# Exercise objective
Which lines of the listing below contain the string "heart"? Pull out each of those lines in full.

»»

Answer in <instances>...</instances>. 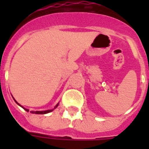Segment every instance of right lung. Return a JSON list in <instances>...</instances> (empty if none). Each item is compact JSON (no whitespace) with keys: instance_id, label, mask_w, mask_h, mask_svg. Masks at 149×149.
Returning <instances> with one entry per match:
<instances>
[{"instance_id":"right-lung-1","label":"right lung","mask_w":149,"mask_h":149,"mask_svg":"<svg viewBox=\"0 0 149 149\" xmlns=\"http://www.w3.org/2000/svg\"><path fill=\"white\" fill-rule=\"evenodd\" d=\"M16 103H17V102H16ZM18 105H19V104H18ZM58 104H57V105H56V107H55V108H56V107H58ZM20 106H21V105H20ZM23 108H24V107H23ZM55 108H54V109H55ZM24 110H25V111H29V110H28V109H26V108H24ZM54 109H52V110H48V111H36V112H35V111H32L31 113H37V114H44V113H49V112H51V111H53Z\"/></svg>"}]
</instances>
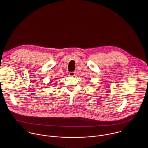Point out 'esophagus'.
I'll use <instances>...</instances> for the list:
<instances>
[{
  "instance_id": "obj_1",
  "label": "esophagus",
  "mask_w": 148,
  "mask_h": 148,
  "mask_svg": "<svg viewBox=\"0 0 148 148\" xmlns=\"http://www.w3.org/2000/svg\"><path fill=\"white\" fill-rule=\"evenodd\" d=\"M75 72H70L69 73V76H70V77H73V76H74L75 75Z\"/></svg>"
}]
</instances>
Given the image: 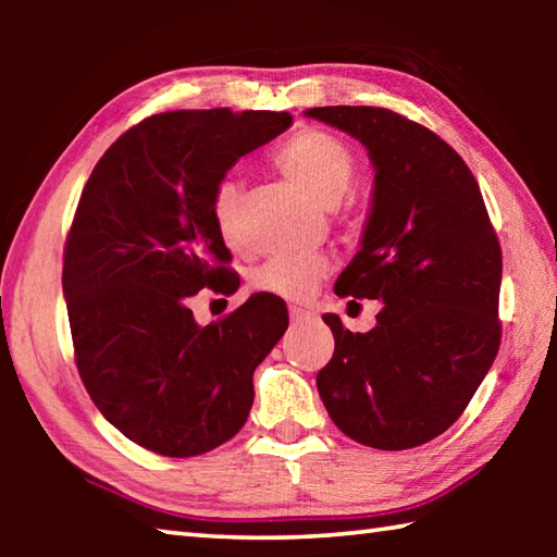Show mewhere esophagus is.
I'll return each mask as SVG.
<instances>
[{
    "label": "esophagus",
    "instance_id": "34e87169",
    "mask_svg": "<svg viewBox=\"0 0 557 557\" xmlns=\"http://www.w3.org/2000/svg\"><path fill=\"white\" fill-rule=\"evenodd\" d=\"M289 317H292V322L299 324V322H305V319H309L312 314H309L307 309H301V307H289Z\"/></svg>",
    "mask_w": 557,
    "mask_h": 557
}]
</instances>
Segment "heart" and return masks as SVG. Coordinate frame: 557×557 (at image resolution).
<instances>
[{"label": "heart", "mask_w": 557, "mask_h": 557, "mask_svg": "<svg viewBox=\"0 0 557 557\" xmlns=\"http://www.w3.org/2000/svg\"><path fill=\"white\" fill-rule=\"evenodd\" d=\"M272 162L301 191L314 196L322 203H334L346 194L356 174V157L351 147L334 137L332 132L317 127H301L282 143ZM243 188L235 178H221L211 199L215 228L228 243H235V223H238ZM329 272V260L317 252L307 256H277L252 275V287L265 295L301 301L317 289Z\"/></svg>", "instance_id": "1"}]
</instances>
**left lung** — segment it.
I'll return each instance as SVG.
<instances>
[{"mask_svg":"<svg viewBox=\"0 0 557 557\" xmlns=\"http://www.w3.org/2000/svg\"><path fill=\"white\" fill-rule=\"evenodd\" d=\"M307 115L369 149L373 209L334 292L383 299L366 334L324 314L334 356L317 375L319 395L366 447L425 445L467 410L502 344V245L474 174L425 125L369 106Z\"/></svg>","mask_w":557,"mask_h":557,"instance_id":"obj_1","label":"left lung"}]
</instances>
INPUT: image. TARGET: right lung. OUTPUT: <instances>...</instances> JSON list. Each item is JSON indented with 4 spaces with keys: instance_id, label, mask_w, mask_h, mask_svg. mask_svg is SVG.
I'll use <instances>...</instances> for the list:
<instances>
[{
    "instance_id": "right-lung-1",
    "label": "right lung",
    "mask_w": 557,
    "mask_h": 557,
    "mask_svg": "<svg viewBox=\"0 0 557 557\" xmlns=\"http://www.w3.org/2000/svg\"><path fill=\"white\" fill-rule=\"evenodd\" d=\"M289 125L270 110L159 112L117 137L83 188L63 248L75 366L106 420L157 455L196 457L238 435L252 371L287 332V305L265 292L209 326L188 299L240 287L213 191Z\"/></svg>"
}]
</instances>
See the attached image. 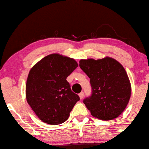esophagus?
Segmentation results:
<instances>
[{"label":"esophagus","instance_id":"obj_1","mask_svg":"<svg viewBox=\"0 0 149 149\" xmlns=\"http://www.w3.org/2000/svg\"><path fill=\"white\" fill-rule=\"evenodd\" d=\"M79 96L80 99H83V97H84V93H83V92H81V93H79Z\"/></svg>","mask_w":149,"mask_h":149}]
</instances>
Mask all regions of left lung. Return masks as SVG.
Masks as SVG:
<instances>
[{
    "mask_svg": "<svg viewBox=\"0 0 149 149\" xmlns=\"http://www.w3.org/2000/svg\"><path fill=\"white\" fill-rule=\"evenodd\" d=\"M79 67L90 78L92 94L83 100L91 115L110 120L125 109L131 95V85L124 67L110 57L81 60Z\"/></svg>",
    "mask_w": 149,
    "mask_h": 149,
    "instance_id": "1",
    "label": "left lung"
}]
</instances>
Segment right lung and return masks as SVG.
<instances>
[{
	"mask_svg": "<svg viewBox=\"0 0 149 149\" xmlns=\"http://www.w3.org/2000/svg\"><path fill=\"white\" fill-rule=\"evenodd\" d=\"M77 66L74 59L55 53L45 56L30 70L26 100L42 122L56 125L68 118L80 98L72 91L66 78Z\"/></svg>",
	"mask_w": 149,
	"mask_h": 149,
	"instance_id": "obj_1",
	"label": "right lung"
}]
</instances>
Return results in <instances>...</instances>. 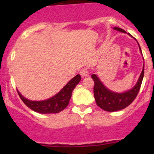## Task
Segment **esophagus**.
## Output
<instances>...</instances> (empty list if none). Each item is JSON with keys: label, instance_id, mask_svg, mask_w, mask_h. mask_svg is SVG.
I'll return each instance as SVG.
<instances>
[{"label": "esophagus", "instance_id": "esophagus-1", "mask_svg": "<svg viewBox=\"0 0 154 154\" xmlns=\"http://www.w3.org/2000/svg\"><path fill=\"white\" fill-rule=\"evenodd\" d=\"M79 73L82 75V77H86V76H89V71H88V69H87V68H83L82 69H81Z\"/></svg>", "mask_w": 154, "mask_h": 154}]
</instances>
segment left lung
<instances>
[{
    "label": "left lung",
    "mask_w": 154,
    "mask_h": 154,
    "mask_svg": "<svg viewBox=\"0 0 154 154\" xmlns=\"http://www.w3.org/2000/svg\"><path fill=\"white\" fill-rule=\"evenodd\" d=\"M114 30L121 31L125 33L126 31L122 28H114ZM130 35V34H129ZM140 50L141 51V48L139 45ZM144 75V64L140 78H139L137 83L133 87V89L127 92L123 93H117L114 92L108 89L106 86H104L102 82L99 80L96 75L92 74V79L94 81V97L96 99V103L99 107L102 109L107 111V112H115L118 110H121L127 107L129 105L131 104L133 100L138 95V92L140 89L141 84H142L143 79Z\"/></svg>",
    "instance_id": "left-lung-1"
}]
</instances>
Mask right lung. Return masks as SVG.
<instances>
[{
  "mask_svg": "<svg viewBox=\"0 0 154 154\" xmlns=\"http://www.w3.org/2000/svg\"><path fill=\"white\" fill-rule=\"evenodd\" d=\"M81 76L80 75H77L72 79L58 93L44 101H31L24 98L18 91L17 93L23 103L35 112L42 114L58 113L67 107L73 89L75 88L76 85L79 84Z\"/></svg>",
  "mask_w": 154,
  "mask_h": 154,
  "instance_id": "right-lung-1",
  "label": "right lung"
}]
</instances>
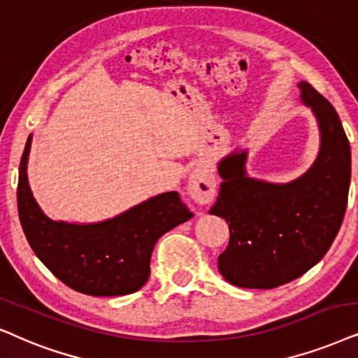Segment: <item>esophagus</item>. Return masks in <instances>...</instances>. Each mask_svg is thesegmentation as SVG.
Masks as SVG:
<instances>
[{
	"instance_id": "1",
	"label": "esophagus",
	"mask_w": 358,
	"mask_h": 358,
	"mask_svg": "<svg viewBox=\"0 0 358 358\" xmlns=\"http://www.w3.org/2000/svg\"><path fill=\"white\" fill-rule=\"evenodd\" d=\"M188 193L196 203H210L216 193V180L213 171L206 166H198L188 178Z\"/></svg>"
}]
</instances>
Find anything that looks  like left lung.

««

# Task solution
Segment "heart" and return masks as SVG. Coordinate frame: 557×557 (at image resolution).
[{"label": "heart", "mask_w": 557, "mask_h": 557, "mask_svg": "<svg viewBox=\"0 0 557 557\" xmlns=\"http://www.w3.org/2000/svg\"><path fill=\"white\" fill-rule=\"evenodd\" d=\"M272 162L301 191L314 196L322 203H334L346 194L356 174V157L351 147L334 137L332 132L317 127H301L282 143ZM243 188L235 178H221L211 199L215 228L228 243H235V223H238ZM329 272V260L317 252L307 256H277L252 275V287L265 295L301 301L317 289Z\"/></svg>", "instance_id": "1"}]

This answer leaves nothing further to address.